- **Exercise description**:
Which lines run from the line with "Is the marker on segment B" to the end of the entries? Write out exactly those, leaving out the pictures.

- **Record set**:
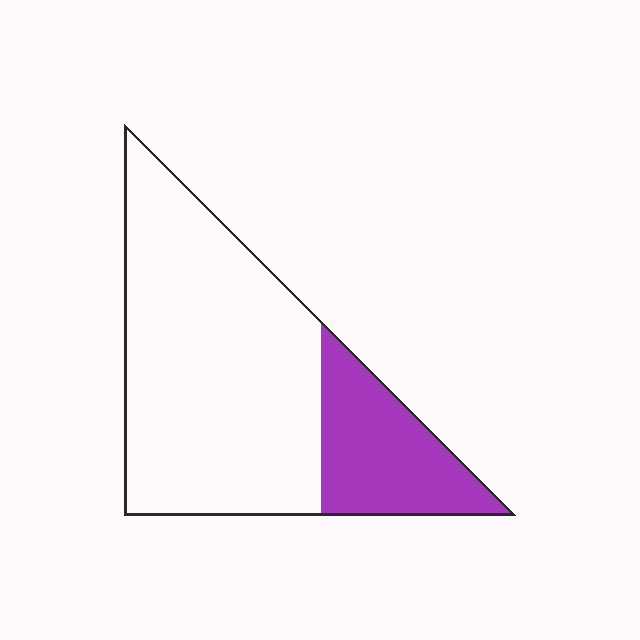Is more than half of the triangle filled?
No.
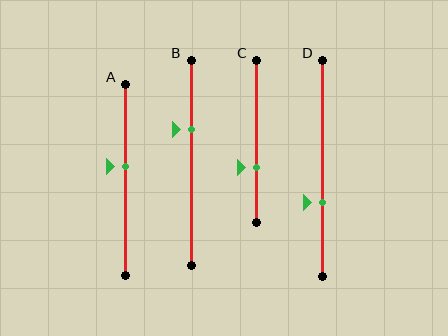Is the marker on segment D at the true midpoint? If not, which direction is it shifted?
No, the marker on segment D is shifted downward by about 16% of the segment length.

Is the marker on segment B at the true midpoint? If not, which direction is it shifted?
No, the marker on segment B is shifted upward by about 16% of the segment length.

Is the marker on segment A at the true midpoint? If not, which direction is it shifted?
No, the marker on segment A is shifted upward by about 7% of the segment length.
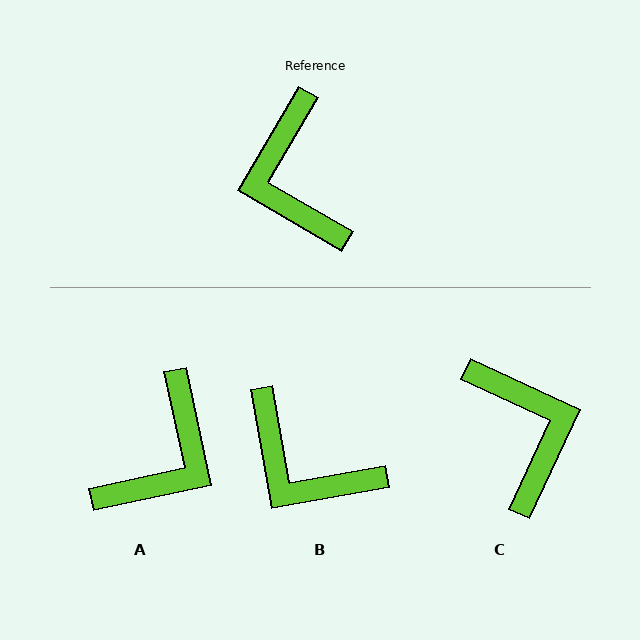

- **Result of the task**:
Is the marker on segment B at the true midpoint? If not, which direction is it shifted?
No, the marker on segment B is shifted upward by about 16% of the segment length.

Is the marker on segment A at the true midpoint? If not, which direction is it shifted?
No, the marker on segment A is shifted upward by about 7% of the segment length.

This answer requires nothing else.